** WHAT IS NEEDED **
From the line that has "Roughly what fraction of the shape is brown?" down to the final line of the listing below, transcribe every line exactly, and only those.

[Source data]
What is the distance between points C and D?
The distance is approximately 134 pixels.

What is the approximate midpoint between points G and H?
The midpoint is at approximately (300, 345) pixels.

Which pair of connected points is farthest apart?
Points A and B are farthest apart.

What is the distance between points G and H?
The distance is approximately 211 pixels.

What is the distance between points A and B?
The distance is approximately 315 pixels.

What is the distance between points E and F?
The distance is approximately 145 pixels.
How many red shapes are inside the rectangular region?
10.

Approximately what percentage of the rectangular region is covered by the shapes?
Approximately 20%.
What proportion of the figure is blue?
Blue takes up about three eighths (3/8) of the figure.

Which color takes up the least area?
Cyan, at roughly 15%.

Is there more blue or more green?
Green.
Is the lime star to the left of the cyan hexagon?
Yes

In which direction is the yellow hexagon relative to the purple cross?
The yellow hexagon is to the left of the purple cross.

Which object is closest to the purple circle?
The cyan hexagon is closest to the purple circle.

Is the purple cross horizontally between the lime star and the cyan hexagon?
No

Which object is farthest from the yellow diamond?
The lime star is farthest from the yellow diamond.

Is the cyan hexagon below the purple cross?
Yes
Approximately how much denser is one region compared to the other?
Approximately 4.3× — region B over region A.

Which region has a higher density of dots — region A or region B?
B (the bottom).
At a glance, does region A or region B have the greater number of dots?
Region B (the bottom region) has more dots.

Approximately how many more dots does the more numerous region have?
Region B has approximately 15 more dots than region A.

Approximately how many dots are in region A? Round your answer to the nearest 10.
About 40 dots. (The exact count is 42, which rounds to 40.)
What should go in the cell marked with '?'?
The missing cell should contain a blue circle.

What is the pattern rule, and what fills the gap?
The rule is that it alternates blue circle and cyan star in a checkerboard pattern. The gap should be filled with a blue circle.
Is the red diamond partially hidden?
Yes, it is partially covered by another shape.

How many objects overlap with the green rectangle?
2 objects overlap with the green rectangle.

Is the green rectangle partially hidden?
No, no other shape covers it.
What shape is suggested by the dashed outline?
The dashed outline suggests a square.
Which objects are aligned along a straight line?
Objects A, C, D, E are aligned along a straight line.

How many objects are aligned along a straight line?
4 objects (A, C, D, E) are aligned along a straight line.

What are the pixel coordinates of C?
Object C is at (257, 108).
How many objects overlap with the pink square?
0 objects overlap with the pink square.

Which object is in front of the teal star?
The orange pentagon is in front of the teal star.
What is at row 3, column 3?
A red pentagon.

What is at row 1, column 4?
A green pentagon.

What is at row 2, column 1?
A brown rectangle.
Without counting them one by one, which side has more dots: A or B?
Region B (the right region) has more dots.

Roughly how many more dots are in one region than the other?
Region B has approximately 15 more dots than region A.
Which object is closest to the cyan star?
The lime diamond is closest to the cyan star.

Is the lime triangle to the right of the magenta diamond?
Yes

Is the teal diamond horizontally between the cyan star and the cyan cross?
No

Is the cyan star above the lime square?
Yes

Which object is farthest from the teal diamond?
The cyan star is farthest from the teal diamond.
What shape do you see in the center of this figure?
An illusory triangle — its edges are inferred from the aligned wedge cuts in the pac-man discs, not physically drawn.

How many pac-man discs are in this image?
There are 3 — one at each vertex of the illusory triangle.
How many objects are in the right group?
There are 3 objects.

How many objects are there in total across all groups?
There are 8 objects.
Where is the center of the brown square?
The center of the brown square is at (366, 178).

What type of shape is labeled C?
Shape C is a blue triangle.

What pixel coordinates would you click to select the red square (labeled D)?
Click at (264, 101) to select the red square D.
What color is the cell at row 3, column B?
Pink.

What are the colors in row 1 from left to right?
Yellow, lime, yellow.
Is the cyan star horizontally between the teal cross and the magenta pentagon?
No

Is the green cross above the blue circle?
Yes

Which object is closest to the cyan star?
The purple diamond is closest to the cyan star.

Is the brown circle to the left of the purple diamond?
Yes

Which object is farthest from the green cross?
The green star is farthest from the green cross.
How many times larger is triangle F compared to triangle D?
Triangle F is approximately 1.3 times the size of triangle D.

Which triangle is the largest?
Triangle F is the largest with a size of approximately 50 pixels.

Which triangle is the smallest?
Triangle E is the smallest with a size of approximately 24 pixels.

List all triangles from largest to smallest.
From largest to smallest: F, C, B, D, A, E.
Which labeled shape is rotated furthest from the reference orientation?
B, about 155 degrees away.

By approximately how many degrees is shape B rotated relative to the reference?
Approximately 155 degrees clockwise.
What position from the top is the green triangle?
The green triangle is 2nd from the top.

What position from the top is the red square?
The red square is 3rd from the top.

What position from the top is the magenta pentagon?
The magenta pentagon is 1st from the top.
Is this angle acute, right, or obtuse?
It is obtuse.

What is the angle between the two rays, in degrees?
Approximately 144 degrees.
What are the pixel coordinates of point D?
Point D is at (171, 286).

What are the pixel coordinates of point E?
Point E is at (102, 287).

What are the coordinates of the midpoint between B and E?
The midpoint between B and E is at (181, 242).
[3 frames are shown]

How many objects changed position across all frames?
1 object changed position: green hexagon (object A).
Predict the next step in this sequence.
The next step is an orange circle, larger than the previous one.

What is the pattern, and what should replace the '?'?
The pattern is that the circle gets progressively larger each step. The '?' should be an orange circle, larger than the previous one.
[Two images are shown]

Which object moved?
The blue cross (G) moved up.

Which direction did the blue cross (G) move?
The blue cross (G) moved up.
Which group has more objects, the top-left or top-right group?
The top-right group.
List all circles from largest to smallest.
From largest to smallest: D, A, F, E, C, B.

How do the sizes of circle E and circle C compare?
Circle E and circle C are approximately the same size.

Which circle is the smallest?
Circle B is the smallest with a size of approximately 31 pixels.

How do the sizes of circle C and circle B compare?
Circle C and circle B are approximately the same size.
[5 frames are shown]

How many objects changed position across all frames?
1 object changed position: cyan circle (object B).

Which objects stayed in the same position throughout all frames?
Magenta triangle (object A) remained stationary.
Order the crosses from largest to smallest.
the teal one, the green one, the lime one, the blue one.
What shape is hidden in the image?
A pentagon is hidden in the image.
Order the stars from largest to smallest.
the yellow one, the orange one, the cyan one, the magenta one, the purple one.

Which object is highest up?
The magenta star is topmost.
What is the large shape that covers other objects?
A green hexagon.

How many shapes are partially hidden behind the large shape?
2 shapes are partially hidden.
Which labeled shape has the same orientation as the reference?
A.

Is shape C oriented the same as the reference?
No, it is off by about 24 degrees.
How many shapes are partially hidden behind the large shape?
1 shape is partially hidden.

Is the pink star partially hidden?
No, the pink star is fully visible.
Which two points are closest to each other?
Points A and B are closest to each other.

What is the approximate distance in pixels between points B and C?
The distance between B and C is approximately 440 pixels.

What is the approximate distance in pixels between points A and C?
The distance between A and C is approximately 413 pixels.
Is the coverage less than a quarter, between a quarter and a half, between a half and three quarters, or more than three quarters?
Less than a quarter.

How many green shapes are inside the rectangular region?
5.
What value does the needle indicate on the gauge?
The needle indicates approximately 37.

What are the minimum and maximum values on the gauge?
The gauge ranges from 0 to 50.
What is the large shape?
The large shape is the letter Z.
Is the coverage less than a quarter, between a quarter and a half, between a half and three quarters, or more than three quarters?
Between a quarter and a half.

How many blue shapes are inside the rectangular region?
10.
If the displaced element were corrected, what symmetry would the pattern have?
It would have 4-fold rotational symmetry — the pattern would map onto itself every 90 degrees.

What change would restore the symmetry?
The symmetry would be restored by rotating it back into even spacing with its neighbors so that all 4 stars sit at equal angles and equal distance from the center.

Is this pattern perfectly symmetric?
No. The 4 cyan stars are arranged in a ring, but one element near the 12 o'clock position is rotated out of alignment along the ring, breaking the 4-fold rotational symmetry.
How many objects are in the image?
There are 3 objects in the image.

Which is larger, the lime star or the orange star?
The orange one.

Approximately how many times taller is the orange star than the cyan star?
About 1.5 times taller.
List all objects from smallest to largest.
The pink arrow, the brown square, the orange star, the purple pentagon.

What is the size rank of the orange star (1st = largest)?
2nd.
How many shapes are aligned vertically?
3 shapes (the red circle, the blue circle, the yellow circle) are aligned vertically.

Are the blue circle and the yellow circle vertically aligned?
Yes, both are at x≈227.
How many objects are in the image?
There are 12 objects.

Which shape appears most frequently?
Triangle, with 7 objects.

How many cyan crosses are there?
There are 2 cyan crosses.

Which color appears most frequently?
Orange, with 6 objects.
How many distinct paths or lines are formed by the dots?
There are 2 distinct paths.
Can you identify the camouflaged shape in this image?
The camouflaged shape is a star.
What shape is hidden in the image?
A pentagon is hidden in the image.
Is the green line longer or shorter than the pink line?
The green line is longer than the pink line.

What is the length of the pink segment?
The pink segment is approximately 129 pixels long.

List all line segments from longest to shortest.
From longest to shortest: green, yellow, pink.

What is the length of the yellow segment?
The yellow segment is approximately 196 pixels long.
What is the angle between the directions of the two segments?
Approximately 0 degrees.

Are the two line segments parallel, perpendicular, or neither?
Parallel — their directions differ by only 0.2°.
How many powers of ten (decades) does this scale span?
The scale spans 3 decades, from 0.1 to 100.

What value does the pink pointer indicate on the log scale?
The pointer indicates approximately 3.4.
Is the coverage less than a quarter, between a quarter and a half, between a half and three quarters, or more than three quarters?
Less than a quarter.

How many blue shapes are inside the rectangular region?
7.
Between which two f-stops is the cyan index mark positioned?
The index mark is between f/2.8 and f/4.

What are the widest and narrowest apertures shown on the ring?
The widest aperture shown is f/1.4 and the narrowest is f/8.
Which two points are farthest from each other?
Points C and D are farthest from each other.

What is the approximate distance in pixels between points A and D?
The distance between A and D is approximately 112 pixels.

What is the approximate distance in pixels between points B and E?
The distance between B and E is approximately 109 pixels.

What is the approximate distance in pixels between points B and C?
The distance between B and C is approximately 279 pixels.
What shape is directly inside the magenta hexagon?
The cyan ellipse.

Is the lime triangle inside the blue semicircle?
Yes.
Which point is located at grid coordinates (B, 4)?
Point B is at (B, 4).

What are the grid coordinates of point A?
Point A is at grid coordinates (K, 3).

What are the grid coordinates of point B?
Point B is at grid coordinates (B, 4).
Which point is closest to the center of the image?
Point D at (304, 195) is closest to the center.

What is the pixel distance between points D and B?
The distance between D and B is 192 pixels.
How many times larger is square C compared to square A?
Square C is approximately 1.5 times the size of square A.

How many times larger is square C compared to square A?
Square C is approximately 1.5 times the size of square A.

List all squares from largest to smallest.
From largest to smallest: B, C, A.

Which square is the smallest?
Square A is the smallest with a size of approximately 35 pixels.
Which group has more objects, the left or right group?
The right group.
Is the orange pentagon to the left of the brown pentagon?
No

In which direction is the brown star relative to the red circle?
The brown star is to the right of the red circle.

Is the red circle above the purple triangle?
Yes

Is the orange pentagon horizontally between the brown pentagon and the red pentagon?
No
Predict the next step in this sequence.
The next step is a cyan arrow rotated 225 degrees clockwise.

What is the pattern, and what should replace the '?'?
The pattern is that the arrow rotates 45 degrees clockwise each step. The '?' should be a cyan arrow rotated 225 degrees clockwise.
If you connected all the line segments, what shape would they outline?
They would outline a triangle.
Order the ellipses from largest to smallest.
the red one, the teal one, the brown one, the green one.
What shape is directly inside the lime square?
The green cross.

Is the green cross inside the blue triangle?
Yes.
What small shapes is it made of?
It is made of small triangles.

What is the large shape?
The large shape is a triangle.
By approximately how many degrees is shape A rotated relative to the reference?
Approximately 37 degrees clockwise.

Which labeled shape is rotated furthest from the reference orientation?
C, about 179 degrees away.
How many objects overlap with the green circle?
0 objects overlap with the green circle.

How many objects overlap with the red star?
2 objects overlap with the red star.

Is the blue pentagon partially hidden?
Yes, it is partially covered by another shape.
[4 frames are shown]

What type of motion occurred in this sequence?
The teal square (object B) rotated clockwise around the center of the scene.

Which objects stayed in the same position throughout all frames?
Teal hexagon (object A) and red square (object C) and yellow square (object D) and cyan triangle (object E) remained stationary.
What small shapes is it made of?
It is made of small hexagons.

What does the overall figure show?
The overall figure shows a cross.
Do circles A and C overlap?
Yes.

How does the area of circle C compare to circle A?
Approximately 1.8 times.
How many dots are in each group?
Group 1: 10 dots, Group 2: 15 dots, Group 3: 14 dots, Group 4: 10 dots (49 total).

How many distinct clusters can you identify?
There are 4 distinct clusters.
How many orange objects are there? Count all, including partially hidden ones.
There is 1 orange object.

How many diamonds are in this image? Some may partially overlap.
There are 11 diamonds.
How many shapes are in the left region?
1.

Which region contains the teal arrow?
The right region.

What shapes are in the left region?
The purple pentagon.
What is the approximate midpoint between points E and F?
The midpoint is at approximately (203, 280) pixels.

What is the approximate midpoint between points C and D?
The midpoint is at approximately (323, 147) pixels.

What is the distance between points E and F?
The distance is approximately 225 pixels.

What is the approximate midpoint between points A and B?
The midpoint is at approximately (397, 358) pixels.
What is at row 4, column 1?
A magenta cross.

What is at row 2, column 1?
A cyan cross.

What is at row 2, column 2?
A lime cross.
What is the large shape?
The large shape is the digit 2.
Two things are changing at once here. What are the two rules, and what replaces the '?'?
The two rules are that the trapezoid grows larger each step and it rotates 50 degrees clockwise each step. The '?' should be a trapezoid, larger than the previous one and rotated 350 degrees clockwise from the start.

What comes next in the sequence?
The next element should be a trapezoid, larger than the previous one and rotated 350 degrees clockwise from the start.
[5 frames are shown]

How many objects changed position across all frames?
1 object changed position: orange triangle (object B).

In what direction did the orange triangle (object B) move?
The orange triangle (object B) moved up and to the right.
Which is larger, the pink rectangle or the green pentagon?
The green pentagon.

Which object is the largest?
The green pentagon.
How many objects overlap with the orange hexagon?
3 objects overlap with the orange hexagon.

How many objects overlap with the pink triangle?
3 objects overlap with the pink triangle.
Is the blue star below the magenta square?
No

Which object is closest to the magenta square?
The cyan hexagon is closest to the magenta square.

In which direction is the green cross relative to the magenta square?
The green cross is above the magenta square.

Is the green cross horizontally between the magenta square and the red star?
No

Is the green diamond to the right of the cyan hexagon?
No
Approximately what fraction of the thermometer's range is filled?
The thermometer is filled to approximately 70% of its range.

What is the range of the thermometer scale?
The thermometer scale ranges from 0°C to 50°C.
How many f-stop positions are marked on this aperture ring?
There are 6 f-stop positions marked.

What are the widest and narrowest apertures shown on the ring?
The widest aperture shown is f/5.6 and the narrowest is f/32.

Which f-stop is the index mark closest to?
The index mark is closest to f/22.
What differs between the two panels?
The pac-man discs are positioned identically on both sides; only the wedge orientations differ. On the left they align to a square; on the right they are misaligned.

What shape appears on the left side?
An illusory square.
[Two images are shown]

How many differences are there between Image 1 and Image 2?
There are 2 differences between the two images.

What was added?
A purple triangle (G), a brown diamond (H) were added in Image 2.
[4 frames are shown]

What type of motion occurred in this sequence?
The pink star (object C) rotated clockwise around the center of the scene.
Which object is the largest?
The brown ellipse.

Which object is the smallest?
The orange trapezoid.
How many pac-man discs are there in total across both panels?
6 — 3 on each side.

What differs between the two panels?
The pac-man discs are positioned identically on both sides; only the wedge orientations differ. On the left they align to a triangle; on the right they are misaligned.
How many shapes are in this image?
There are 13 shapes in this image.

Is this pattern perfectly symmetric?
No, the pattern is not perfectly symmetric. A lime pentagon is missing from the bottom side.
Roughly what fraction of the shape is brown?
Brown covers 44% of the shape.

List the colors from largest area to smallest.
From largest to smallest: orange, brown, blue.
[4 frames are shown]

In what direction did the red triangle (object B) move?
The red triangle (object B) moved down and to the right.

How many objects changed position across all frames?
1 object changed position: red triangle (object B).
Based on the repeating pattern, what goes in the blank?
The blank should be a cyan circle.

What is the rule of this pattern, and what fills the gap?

** FULL ANSWER **
Roughly what fraction of the shape is brown?
Brown covers 44% of the shape.

List the colors from largest area to smallest.
From largest to smallest: orange, brown, blue.
[4 frames are shown]

In what direction did the red triangle (object B) move?
The red triangle (object B) moved down and to the right.

How many objects changed position across all frames?
1 object changed position: red triangle (object B).
Based on the repeating pattern, what goes in the blank?
The blank should be a cyan circle.

What is the rule of this pattern, and what fills the gap?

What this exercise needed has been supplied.